# Start of DATA LINES

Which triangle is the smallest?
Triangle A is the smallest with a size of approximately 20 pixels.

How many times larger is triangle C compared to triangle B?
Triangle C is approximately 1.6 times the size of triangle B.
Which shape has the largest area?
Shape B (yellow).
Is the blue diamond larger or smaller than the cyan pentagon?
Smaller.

# End of DATA LINES
# Start of DATA LINES

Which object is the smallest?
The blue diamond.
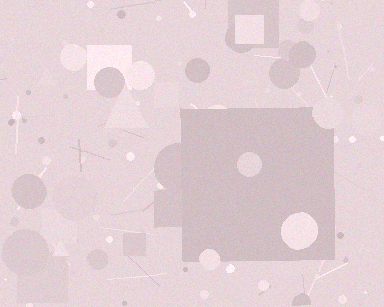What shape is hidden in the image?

# End of DATA LINES
# Start of DATA LINES

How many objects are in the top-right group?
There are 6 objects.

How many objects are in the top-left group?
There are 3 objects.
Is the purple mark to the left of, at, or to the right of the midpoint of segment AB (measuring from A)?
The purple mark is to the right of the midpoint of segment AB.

# End of DATA LINES

Above are the records. Print exactly the lines from the one containing "Which object is the smallest?" to the one containing "What shape is hidden in the image?", both included, and nothing else; pictures are excluded.

Which object is the smallest?
The blue diamond.
What shape is hidden in the image?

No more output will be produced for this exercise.